**Short exercise**
Copy the data below exactly, omitting any picture it contains.

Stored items
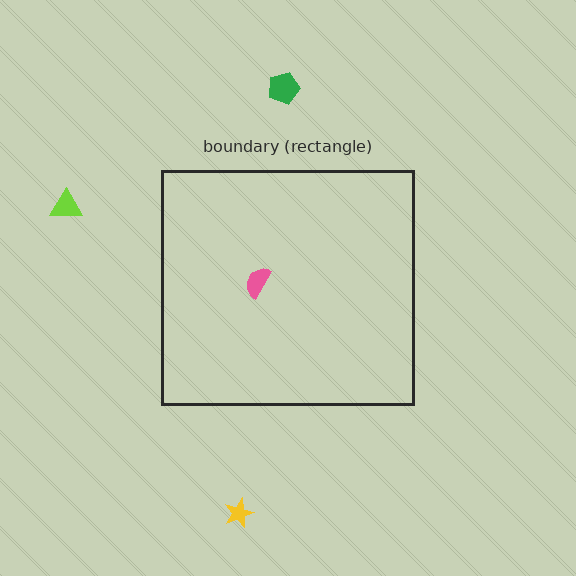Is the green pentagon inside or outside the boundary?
Outside.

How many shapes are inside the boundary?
1 inside, 3 outside.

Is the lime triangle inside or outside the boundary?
Outside.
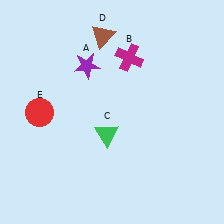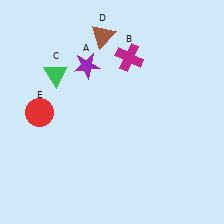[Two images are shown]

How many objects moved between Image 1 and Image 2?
1 object moved between the two images.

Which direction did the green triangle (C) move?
The green triangle (C) moved up and to the left.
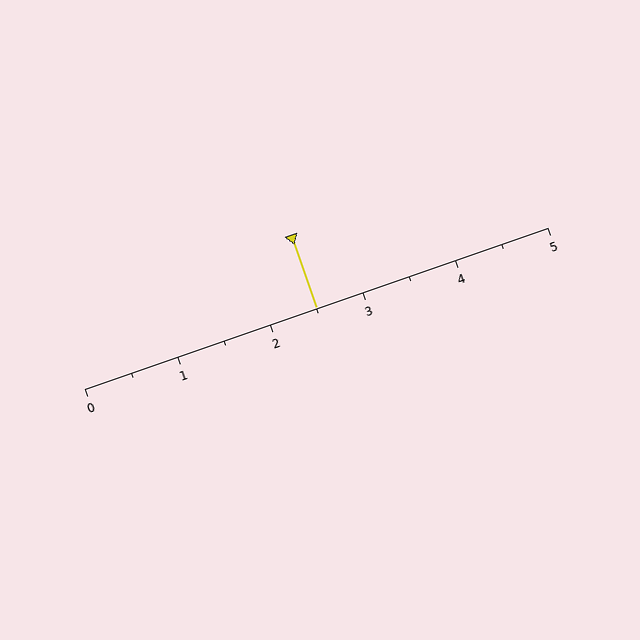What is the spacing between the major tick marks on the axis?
The major ticks are spaced 1 apart.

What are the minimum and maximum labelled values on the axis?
The axis runs from 0 to 5.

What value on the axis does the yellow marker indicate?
The marker indicates approximately 2.5.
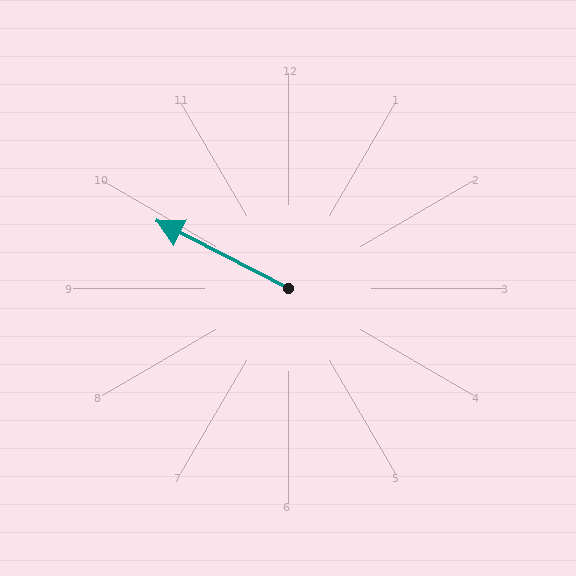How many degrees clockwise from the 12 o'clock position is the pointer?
Approximately 297 degrees.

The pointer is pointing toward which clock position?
Roughly 10 o'clock.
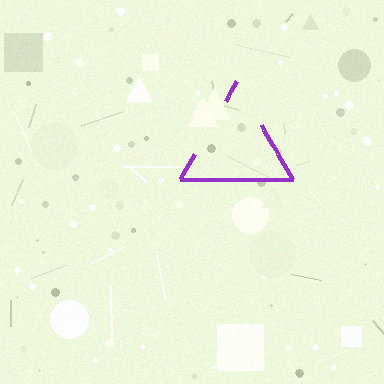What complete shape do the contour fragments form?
The contour fragments form a triangle.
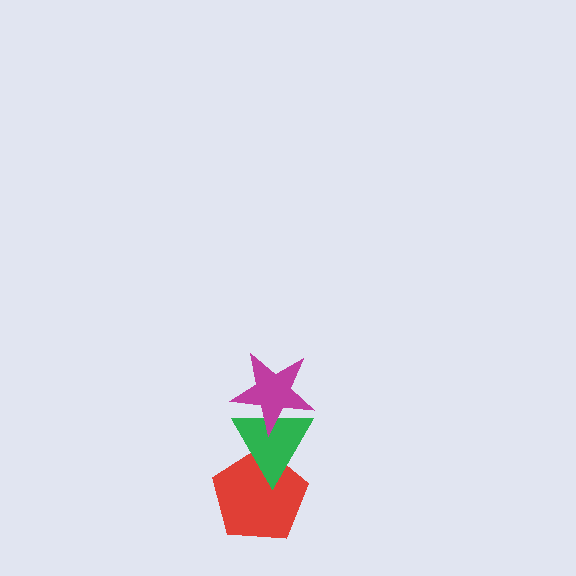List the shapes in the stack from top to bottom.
From top to bottom: the magenta star, the green triangle, the red pentagon.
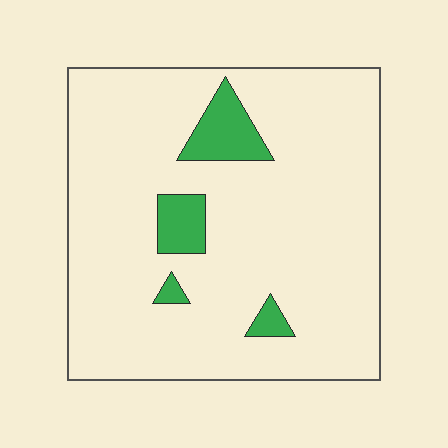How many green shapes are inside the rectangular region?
4.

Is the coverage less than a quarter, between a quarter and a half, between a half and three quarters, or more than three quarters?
Less than a quarter.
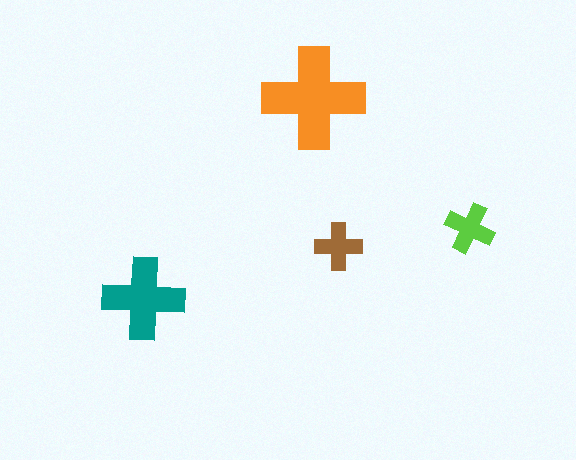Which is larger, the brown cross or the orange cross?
The orange one.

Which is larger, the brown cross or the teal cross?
The teal one.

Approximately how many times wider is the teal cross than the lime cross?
About 1.5 times wider.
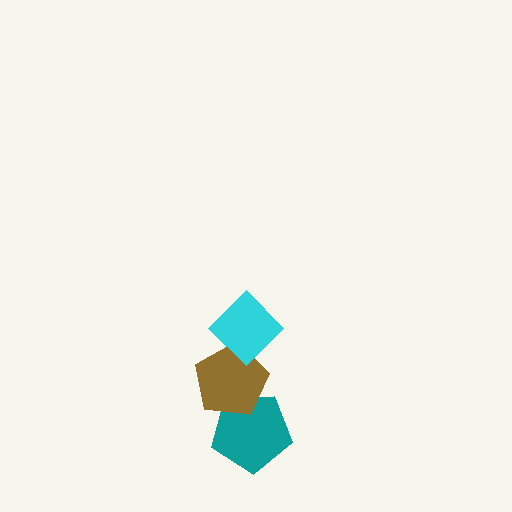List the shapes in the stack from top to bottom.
From top to bottom: the cyan diamond, the brown pentagon, the teal pentagon.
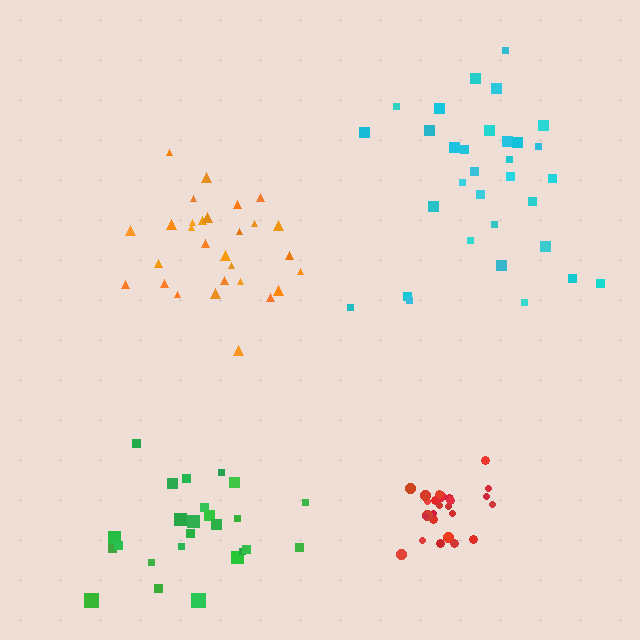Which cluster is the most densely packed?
Red.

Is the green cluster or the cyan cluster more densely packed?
Green.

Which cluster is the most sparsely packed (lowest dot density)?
Cyan.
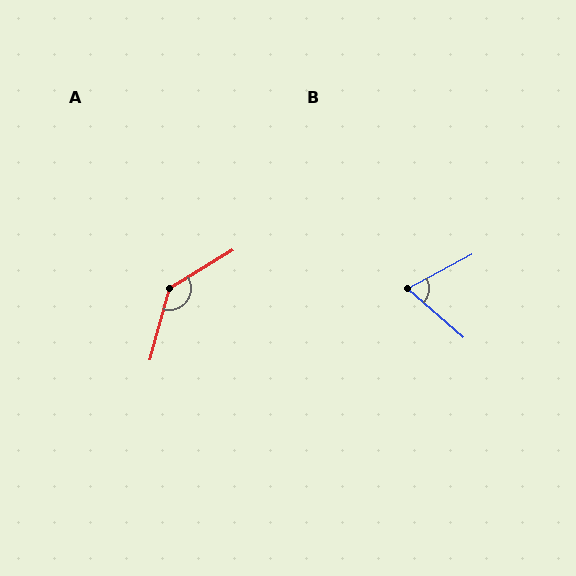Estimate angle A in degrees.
Approximately 136 degrees.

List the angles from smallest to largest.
B (70°), A (136°).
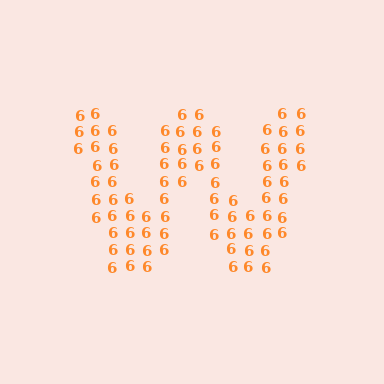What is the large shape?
The large shape is the letter W.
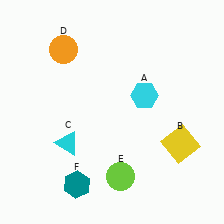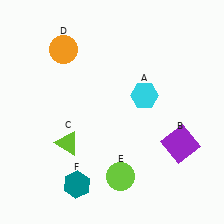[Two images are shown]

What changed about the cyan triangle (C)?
In Image 1, C is cyan. In Image 2, it changed to lime.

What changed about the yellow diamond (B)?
In Image 1, B is yellow. In Image 2, it changed to purple.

**Task solution**
Is the green pentagon inside or outside the boundary?
Outside.

How many shapes are inside the boundary?
1 inside, 3 outside.

Is the lime triangle inside or outside the boundary?
Outside.
[Two images are shown]

How many objects moved between Image 1 and Image 2?
1 object moved between the two images.

Which direction did the green triangle (C) move?
The green triangle (C) moved up and to the left.
What is the spacing between the major tick marks on the axis?
The major ticks are spaced 1 apart.

What are the minimum and maximum labelled values on the axis?
The axis runs from 0 to 5.

What value on the axis does the yellow marker indicate?
The marker indicates approximately 2.5.
How many degrees clockwise from the 12 o'clock position is the pointer?
Approximately 297 degrees.

The pointer is pointing toward which clock position?
Roughly 10 o'clock.
What complete shape do the contour fragments form?
The contour fragments form a triangle.
List the shapes in the stack from top to bottom.
From top to bottom: the magenta star, the green triangle, the red pentagon.
How many green shapes are inside the rectangular region?
4.

Is the coverage less than a quarter, between a quarter and a half, between a half and three quarters, or more than three quarters?
Less than a quarter.
Which is larger, the brown cross or the orange cross?
The orange one.

Which is larger, the brown cross or the teal cross?
The teal one.

Approximately how many times wider is the teal cross than the lime cross?
About 1.5 times wider.
List the shapes in the stack from top to bottom.
From top to bottom: the cyan diamond, the brown pentagon, the teal pentagon.
Which cluster is the most densely packed?
Red.

Is the green cluster or the cyan cluster more densely packed?
Green.

Which cluster is the most sparsely packed (lowest dot density)?
Cyan.
Estimate angle A in degrees.
Approximately 136 degrees.

List the angles from smallest to largest.
B (70°), A (136°).
What is the large shape?
The large shape is the letter W.
[Two images are shown]

What changed about the cyan triangle (C)?
In Image 1, C is cyan. In Image 2, it changed to lime.

What changed about the yellow diamond (B)?
In Image 1, B is yellow. In Image 2, it changed to purple.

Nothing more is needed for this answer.